* Begin *

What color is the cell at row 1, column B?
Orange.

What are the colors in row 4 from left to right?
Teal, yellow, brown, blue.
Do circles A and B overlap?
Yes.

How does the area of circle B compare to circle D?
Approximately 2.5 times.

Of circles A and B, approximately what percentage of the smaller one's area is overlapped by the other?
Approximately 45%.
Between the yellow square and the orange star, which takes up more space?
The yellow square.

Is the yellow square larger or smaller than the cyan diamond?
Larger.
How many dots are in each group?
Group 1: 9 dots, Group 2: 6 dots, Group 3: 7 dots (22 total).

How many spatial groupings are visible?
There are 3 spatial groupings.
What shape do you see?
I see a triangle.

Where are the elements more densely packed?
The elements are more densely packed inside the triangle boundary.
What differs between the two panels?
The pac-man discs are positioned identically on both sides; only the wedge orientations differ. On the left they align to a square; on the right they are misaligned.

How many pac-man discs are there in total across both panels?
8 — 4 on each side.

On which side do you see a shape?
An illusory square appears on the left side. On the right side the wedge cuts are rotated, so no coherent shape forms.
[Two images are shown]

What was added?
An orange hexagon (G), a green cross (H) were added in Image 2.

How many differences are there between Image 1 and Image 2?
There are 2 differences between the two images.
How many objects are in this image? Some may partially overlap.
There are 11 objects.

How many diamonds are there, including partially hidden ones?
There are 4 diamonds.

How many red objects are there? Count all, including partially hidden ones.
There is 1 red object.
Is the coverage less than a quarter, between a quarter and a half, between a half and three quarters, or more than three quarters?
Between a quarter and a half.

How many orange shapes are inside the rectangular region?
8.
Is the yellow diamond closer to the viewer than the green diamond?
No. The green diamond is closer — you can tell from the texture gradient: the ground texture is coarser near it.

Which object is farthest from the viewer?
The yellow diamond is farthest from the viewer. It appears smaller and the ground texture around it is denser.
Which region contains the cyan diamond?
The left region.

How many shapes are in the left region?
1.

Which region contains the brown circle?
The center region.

* End *

## [WRITTEN EXERCISE]
Extract the complete listing verbatim.

## [RESPONSE TO THIS EXERCISE]
What color is the cell at row 1, column B?
Orange.

What are the colors in row 4 from left to right?
Teal, yellow, brown, blue.
Do circles A and B overlap?
Yes.

How does the area of circle B compare to circle D?
Approximately 2.5 times.

Of circles A and B, approximately what percentage of the smaller one's area is overlapped by the other?
Approximately 45%.
Between the yellow square and the orange star, which takes up more space?
The yellow square.

Is the yellow square larger or smaller than the cyan diamond?
Larger.
How many dots are in each group?
Group 1: 9 dots, Group 2: 6 dots, Group 3: 7 dots (22 total).

How many spatial groupings are visible?
There are 3 spatial groupings.
What shape do you see?
I see a triangle.

Where are the elements more densely packed?
The elements are more densely packed inside the triangle boundary.
What differs between the two panels?
The pac-man discs are positioned identically on both sides; only the wedge orientations differ. On the left they align to a square; on the right they are misaligned.

How many pac-man discs are there in total across both panels?
8 — 4 on each side.

On which side do you see a shape?
An illusory square appears on the left side. On the right side the wedge cuts are rotated, so no coherent shape forms.
[Two images are shown]

What was added?
An orange hexagon (G), a green cross (H) were added in Image 2.

How many differences are there between Image 1 and Image 2?
There are 2 differences between the two images.
How many objects are in this image? Some may partially overlap.
There are 11 objects.

How many diamonds are there, including partially hidden ones?
There are 4 diamonds.

How many red objects are there? Count all, including partially hidden ones.
There is 1 red object.
Is the coverage less than a quarter, between a quarter and a half, between a half and three quarters, or more than three quarters?
Between a quarter and a half.

How many orange shapes are inside the rectangular region?
8.
Is the yellow diamond closer to the viewer than the green diamond?
No. The green diamond is closer — you can tell from the texture gradient: the ground texture is coarser near it.

Which object is farthest from the viewer?
The yellow diamond is farthest from the viewer. It appears smaller and the ground texture around it is denser.
Which region contains the cyan diamond?
The left region.

How many shapes are in the left region?
1.

Which region contains the brown circle?
The center region.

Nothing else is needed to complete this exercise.